## Start Given entries
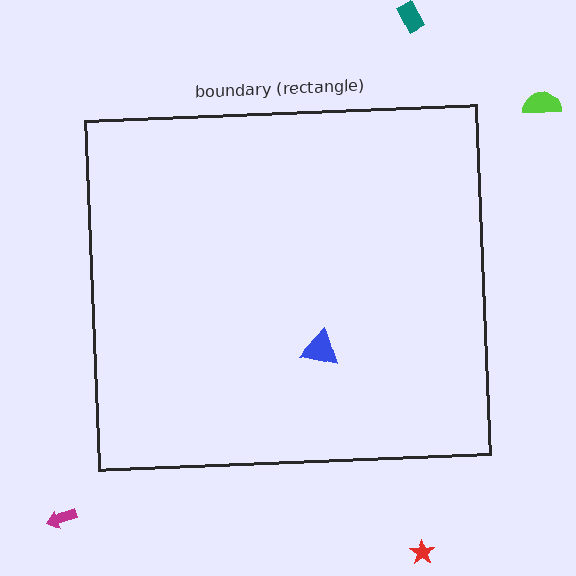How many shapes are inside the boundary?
1 inside, 4 outside.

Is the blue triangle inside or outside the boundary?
Inside.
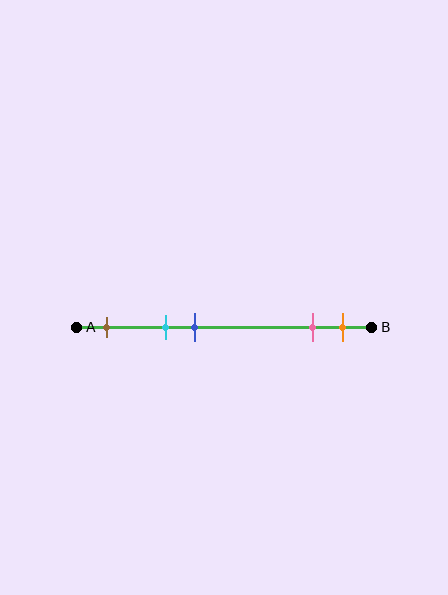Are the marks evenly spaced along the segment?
No, the marks are not evenly spaced.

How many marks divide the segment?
There are 5 marks dividing the segment.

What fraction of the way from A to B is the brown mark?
The brown mark is approximately 10% (0.1) of the way from A to B.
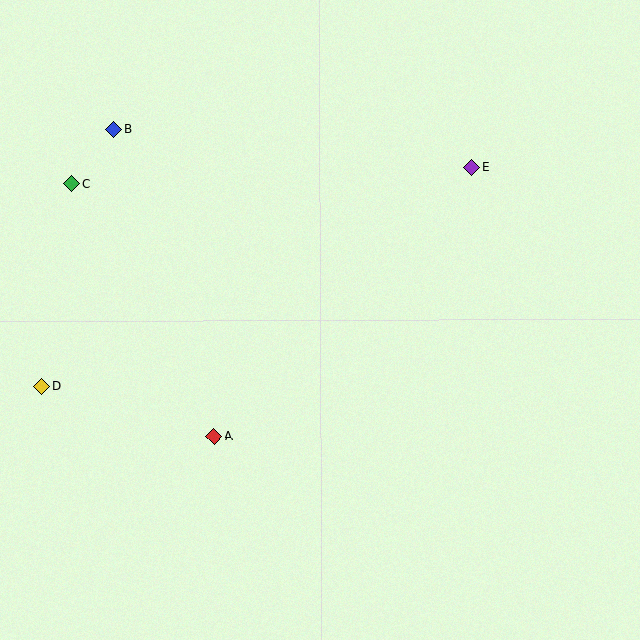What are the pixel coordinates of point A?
Point A is at (214, 437).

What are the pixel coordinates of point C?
Point C is at (72, 184).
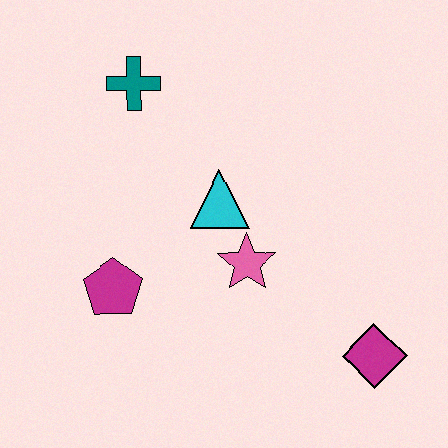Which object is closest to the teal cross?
The cyan triangle is closest to the teal cross.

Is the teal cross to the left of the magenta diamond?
Yes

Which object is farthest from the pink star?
The teal cross is farthest from the pink star.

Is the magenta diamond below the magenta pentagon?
Yes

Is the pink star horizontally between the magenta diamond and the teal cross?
Yes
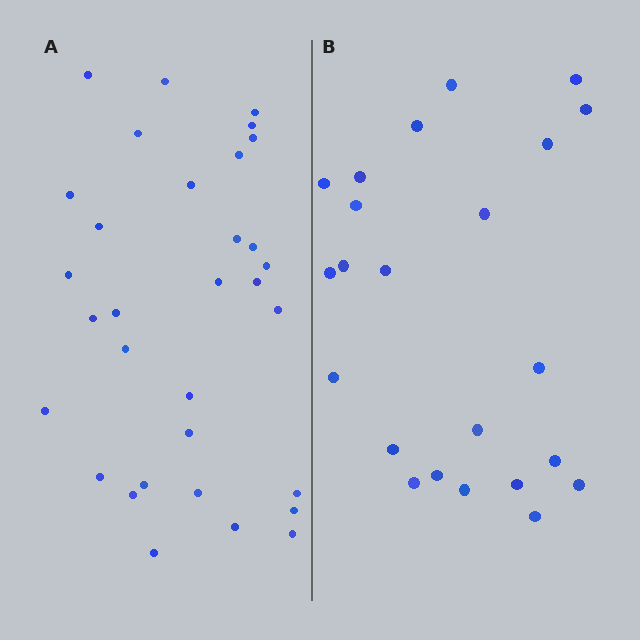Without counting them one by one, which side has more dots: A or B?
Region A (the left region) has more dots.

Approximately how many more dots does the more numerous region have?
Region A has roughly 8 or so more dots than region B.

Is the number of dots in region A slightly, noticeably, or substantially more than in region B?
Region A has noticeably more, but not dramatically so. The ratio is roughly 1.4 to 1.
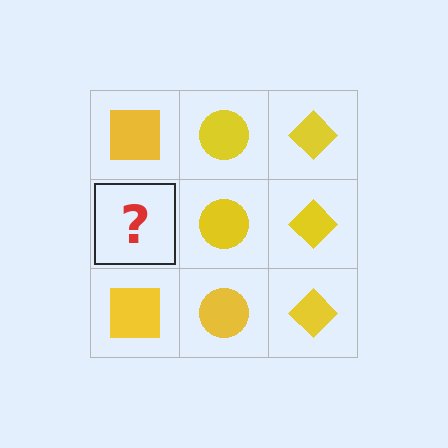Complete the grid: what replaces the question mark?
The question mark should be replaced with a yellow square.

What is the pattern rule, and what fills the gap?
The rule is that each column has a consistent shape. The gap should be filled with a yellow square.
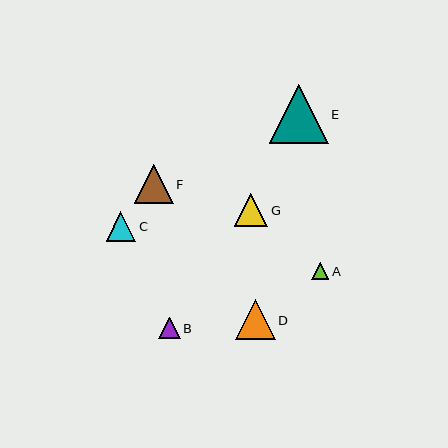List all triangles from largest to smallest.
From largest to smallest: E, D, F, G, C, B, A.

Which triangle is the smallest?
Triangle A is the smallest with a size of approximately 17 pixels.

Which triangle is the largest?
Triangle E is the largest with a size of approximately 59 pixels.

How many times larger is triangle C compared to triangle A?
Triangle C is approximately 1.7 times the size of triangle A.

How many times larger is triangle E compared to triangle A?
Triangle E is approximately 3.4 times the size of triangle A.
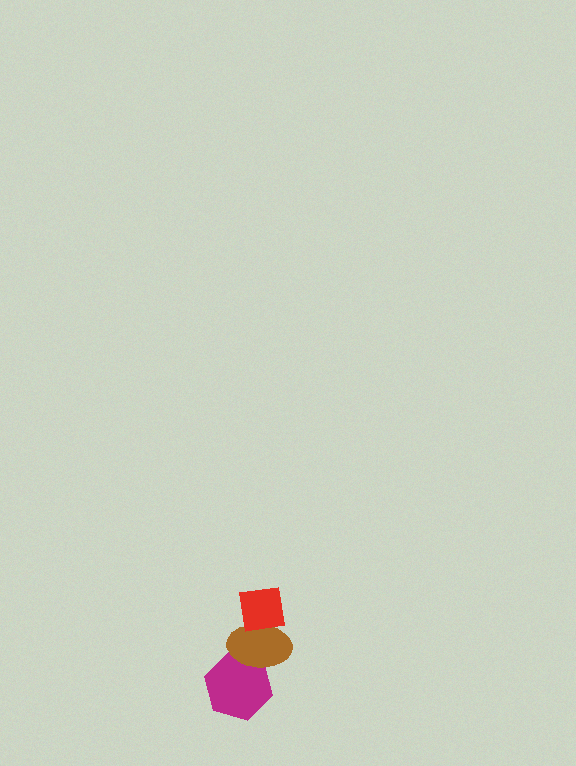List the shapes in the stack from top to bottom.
From top to bottom: the red square, the brown ellipse, the magenta hexagon.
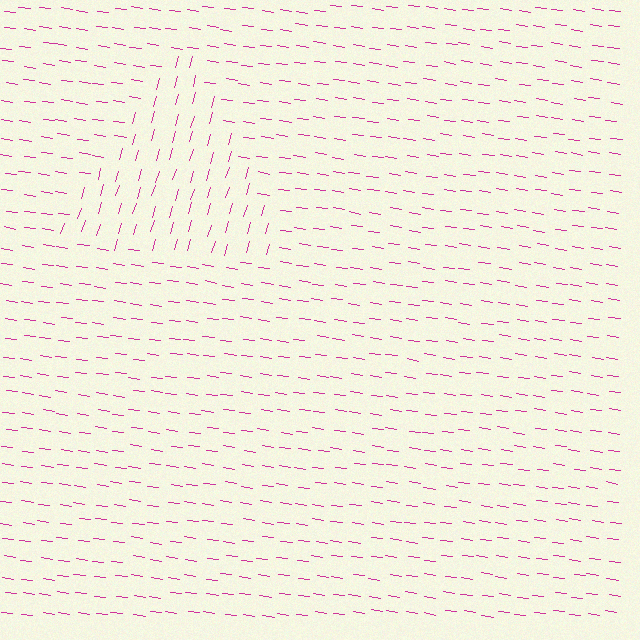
## End Given entries
• Problem details
Repeat the records above exactly, leaving out any pictures they contain.

• Expected output
How many shapes are inside the boundary?
1 inside, 4 outside.

Is the blue triangle inside or outside the boundary?
Inside.
Are the marks evenly spaced along the segment?
No, the marks are not evenly spaced.

How many marks divide the segment?
There are 5 marks dividing the segment.

What fraction of the way from A to B is the brown mark?
The brown mark is approximately 10% (0.1) of the way from A to B.
What are the pixel coordinates of point A?
Point A is at (214, 437).

What are the pixel coordinates of point C?
Point C is at (72, 184).
Which object is closest to the teal cross?
The cyan triangle is closest to the teal cross.

Is the teal cross to the left of the magenta diamond?
Yes

Which object is farthest from the pink star?
The teal cross is farthest from the pink star.

Is the magenta diamond below the magenta pentagon?
Yes

Is the pink star horizontally between the magenta diamond and the teal cross?
Yes
Without counting them one by one, which side has more dots: A or B?
Region A (the left region) has more dots.

Approximately how many more dots does the more numerous region have?
Region A has roughly 8 or so more dots than region B.

Is the number of dots in region A slightly, noticeably, or substantially more than in region B?
Region A has noticeably more, but not dramatically so. The ratio is roughly 1.4 to 1.
Complete the grid: what replaces the question mark?
The question mark should be replaced with a yellow square.

What is the pattern rule, and what fills the gap?
The rule is that each column has a consistent shape. The gap should be filled with a yellow square.
List all triangles from largest to smallest.
From largest to smallest: E, D, F, G, C, B, A.

Which triangle is the smallest?
Triangle A is the smallest with a size of approximately 17 pixels.

Which triangle is the largest?
Triangle E is the largest with a size of approximately 59 pixels.

How many times larger is triangle C compared to triangle A?
Triangle C is approximately 1.7 times the size of triangle A.

How many times larger is triangle E compared to triangle A?
Triangle E is approximately 3.4 times the size of triangle A.
List the shapes in the stack from top to bottom.
From top to bottom: the red square, the brown ellipse, the magenta hexagon.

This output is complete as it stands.